Task requirements: The listing below contains a span that opens with the line containing "Is the teal rectangle partially hidden?" and closes with the line containing "What is the size". Return that span exactly.

## start

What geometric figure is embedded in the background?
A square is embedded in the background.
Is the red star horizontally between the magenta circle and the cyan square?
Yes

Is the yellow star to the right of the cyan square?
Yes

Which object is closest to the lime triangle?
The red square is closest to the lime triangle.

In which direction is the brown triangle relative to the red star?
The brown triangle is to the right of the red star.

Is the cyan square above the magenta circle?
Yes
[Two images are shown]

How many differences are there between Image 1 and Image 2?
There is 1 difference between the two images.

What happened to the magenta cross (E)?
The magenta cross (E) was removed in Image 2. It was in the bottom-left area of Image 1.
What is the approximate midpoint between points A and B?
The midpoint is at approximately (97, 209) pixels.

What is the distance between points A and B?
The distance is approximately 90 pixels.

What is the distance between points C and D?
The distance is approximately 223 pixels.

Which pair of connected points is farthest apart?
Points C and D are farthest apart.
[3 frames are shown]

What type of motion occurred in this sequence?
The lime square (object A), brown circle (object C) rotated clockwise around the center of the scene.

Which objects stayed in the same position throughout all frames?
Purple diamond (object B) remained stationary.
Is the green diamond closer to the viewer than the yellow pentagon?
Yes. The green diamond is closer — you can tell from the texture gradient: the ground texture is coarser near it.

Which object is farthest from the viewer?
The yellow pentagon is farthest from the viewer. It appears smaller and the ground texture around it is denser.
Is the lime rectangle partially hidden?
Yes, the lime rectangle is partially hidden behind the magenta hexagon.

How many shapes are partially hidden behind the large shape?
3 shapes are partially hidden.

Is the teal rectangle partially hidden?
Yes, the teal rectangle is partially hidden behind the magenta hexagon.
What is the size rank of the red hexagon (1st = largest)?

## end
## start

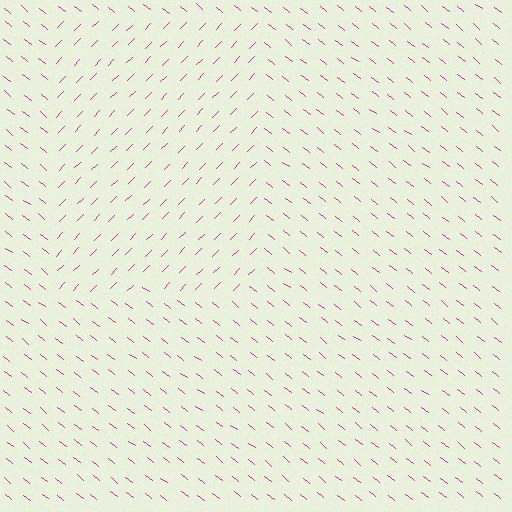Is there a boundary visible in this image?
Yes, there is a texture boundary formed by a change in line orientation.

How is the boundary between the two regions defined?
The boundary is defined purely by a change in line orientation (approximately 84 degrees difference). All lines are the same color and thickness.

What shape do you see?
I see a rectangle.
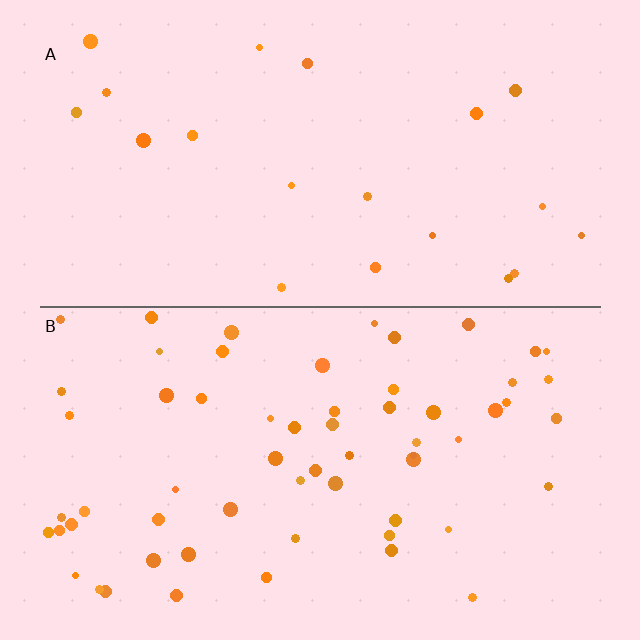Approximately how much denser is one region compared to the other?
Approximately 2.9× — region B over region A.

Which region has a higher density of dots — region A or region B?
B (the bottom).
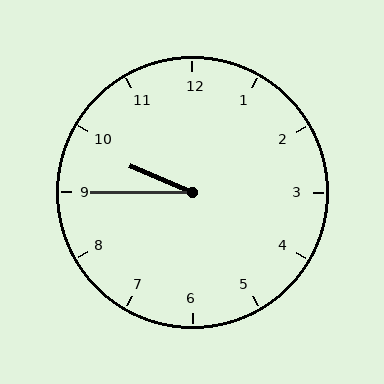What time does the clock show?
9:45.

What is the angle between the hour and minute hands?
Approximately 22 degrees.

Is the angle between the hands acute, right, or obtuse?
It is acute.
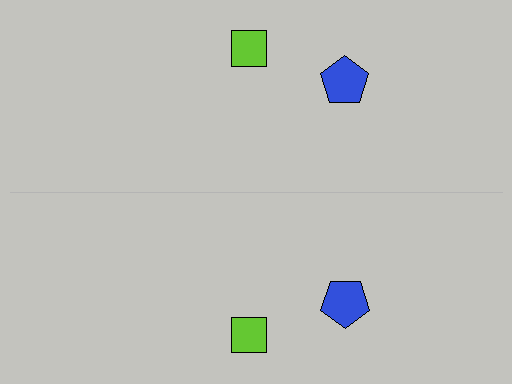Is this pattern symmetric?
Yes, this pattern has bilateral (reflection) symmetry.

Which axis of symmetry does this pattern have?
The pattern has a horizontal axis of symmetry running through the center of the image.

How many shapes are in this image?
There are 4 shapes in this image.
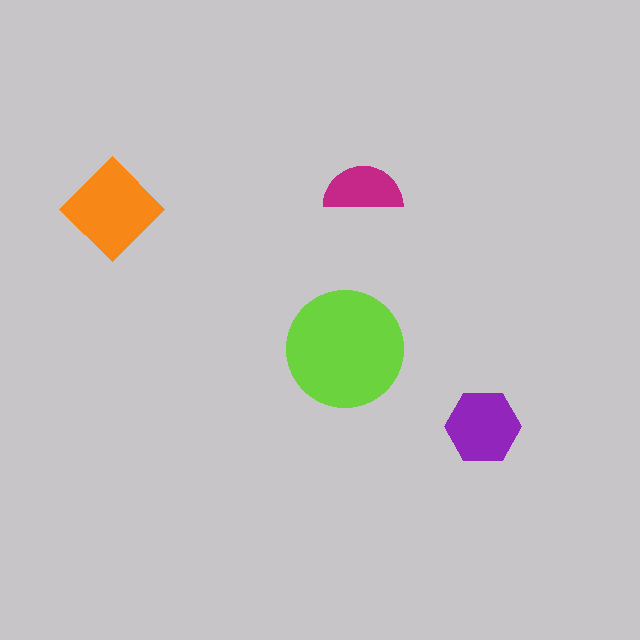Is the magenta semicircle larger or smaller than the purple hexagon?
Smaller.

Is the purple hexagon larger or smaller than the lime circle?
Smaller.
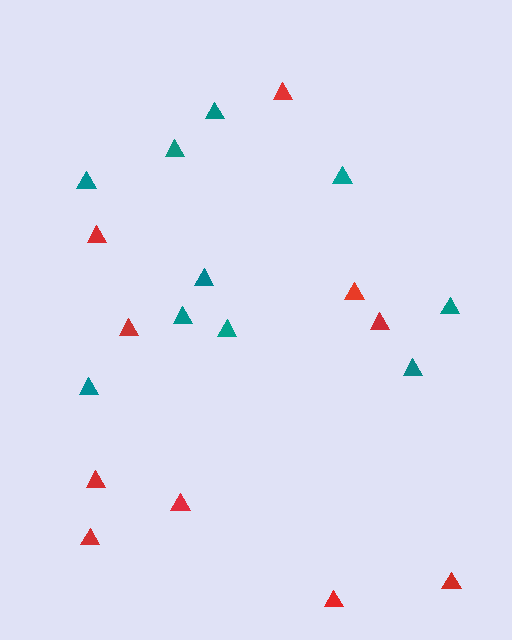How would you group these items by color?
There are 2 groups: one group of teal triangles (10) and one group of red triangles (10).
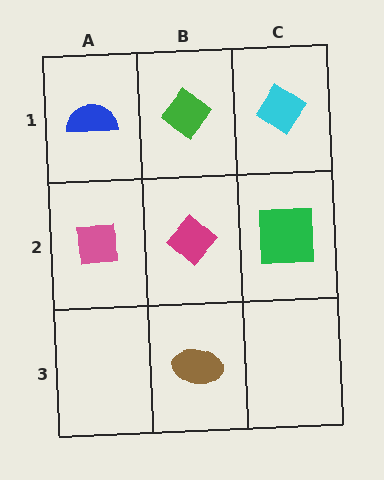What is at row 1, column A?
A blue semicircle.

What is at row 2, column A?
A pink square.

## end
## start

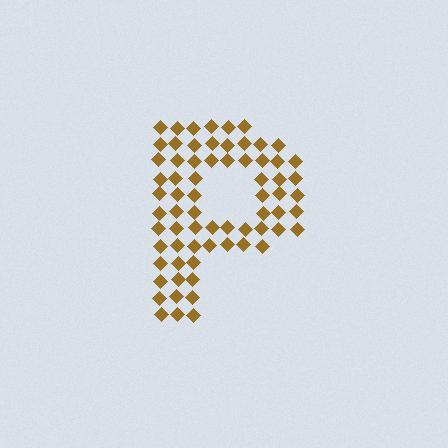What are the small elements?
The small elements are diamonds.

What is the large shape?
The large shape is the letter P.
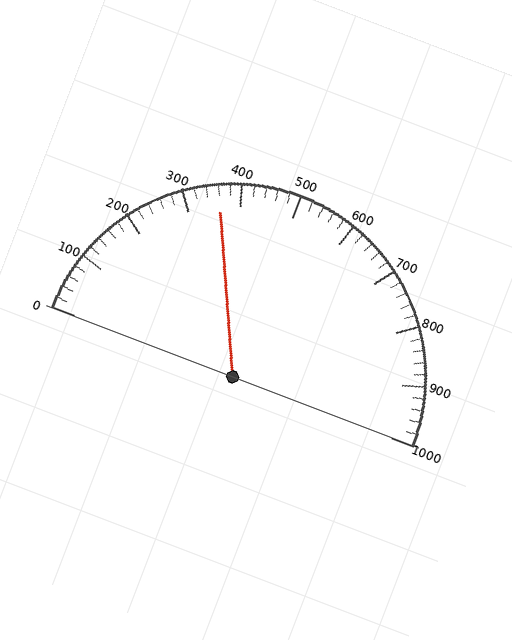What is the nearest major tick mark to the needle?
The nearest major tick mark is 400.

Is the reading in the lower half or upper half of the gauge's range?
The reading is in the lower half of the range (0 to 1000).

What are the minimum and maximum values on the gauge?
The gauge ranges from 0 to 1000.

## end

Finished task:
Is the teal rectangle partially hidden?
Yes, the teal rectangle is partially hidden behind the magenta hexagon.
What is the size rank of the red hexagon (1st = largest)?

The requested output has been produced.